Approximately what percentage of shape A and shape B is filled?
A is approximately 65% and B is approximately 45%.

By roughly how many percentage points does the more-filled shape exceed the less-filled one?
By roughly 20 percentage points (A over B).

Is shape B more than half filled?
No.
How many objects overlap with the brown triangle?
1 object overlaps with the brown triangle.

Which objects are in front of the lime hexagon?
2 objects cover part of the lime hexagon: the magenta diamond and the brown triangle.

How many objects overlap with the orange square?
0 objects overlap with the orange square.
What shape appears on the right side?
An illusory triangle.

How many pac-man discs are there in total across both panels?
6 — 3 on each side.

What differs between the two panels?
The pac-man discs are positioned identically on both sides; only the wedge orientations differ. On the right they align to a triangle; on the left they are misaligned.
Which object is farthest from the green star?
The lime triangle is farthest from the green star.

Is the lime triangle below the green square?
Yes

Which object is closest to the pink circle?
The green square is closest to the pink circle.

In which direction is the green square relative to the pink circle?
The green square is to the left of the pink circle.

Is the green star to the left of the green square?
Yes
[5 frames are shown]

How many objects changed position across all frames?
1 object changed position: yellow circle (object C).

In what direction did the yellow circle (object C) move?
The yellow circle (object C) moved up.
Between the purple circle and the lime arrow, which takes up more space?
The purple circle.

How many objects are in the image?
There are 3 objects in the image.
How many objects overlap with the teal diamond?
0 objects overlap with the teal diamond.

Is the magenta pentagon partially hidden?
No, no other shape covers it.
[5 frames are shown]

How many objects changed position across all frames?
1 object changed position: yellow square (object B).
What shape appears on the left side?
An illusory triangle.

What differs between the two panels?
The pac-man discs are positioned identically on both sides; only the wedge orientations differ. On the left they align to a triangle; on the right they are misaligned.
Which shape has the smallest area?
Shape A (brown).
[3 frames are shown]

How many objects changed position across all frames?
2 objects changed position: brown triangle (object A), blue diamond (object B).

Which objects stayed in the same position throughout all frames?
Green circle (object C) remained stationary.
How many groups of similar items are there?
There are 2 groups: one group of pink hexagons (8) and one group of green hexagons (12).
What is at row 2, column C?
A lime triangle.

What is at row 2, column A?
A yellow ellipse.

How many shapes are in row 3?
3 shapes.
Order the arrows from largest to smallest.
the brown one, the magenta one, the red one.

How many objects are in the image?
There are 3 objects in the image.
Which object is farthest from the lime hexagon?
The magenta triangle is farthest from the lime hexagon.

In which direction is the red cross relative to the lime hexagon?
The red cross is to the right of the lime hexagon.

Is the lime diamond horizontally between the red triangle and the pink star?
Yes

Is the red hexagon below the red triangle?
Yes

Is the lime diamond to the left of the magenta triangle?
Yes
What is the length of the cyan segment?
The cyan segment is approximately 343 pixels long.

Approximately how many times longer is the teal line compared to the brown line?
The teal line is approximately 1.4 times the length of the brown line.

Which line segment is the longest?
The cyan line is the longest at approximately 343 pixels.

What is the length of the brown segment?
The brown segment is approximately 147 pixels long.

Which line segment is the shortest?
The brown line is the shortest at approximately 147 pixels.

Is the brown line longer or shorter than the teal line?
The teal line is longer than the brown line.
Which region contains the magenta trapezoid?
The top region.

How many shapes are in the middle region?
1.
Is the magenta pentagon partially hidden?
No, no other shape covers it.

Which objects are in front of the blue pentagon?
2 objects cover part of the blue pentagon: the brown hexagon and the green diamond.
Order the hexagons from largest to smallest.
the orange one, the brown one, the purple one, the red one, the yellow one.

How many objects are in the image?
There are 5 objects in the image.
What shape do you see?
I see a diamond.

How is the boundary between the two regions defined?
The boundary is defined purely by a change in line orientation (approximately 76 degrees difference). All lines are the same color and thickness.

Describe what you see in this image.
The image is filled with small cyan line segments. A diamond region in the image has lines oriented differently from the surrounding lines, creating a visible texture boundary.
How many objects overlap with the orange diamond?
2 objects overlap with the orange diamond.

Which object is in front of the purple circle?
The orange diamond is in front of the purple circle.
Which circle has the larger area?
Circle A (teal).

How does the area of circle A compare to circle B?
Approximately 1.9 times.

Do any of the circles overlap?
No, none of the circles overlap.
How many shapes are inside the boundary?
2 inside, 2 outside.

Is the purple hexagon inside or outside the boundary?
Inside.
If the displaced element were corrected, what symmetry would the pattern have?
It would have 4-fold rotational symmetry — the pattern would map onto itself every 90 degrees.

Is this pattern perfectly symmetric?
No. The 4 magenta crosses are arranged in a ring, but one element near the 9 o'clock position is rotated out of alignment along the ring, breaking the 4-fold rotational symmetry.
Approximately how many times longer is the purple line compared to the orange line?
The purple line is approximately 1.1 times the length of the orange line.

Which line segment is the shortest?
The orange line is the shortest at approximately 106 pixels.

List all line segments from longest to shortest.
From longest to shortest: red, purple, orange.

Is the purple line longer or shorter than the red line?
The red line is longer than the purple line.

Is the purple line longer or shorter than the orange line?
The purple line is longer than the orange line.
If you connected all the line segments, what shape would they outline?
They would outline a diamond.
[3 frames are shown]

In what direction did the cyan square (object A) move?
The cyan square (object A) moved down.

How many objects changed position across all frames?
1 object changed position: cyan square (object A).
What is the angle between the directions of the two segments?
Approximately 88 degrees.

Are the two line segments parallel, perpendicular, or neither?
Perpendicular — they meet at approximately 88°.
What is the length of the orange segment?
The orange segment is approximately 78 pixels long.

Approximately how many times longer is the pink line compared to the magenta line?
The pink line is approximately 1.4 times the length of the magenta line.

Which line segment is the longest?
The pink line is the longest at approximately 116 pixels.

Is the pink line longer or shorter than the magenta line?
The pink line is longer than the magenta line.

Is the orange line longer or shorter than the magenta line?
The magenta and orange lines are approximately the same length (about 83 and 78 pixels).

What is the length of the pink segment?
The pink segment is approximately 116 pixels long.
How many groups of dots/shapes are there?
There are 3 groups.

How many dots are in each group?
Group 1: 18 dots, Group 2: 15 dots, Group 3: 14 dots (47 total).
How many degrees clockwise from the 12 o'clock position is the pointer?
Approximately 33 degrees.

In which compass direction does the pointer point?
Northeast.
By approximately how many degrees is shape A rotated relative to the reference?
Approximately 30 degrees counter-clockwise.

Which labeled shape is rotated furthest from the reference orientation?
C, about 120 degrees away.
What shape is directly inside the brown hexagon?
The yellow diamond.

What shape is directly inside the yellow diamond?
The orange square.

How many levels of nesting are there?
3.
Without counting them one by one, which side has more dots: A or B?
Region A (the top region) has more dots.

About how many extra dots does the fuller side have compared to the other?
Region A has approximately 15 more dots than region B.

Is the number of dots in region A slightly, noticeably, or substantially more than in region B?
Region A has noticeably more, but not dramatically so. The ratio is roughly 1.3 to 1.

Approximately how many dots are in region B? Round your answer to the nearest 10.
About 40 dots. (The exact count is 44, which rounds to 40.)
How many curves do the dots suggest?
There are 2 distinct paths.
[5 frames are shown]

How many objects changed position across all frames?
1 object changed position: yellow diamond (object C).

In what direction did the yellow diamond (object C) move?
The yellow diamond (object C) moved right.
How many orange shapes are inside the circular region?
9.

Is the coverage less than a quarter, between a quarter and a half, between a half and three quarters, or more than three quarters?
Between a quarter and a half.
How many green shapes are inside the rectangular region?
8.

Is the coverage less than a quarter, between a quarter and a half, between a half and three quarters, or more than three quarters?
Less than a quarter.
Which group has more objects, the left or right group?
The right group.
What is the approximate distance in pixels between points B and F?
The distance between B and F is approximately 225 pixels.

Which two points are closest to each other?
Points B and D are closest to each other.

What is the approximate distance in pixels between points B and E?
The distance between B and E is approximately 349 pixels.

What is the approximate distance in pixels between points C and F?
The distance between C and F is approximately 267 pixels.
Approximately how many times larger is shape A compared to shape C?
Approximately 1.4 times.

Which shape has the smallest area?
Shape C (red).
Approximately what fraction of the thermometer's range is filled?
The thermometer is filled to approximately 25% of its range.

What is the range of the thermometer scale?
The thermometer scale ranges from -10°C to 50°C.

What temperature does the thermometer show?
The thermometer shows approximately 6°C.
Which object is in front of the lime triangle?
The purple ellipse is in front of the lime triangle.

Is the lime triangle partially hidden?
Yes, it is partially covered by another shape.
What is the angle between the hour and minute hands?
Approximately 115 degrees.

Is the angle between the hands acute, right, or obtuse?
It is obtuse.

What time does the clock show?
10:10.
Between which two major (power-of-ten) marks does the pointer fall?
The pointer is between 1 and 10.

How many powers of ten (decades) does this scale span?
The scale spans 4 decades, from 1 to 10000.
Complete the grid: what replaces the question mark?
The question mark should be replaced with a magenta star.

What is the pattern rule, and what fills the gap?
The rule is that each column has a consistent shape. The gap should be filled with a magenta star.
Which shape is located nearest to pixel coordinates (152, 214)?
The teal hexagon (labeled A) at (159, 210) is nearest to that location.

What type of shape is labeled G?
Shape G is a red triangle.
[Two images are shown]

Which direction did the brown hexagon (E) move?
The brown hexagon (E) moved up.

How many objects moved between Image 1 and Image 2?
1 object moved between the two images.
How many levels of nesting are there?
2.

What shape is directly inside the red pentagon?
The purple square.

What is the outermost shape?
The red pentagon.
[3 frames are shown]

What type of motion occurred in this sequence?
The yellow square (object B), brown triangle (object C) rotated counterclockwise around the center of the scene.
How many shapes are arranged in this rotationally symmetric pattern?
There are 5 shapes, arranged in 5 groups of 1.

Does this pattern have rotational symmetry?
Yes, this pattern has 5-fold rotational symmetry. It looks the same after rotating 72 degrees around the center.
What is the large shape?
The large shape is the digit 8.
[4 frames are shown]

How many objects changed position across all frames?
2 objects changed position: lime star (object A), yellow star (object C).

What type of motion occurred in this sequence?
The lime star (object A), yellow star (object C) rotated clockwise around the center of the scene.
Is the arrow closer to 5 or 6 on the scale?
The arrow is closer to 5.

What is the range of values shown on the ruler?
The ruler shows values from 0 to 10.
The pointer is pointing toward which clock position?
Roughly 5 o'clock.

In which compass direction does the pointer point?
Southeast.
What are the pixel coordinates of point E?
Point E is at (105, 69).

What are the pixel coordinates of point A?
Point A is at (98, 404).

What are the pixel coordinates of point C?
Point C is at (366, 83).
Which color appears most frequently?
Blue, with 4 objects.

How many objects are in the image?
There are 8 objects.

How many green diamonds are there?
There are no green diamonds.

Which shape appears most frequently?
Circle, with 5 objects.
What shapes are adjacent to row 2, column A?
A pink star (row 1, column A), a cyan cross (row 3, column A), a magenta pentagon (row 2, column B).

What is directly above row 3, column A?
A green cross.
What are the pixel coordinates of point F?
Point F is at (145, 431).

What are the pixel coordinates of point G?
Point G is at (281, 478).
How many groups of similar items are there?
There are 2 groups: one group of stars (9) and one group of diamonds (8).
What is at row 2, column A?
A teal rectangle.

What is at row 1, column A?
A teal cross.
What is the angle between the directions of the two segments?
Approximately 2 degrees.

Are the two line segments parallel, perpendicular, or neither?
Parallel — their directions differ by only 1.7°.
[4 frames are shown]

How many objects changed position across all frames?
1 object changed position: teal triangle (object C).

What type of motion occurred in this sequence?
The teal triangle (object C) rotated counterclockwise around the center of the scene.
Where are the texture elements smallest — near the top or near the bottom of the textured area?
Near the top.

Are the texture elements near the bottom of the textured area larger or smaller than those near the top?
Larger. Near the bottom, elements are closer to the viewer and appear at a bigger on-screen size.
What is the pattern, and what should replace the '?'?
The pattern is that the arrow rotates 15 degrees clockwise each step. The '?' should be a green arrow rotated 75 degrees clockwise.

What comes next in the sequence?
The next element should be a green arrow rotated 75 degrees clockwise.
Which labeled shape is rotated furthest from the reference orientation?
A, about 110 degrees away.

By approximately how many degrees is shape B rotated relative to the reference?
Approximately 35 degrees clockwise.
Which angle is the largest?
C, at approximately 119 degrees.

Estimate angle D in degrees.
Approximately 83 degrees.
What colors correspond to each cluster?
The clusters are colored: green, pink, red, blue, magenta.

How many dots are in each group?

········

» PROMPT
Using the material above, extract the line that contains "What comes next in the sequence?" and every line after it, exactly as given; stop at the last line.

» EXERCISE OUTPUT
What comes next in the sequence?
The next element should be a green arrow rotated 75 degrees clockwise.
Which labeled shape is rotated furthest from the reference orientation?
A, about 110 degrees away.

By approximately how many degrees is shape B rotated relative to the reference?
Approximately 35 degrees clockwise.
Which angle is the largest?
C, at approximately 119 degrees.

Estimate angle D in degrees.
Approximately 83 degrees.
What colors correspond to each cluster?
The clusters are colored: green, pink, red, blue, magenta.

How many dots are in each group?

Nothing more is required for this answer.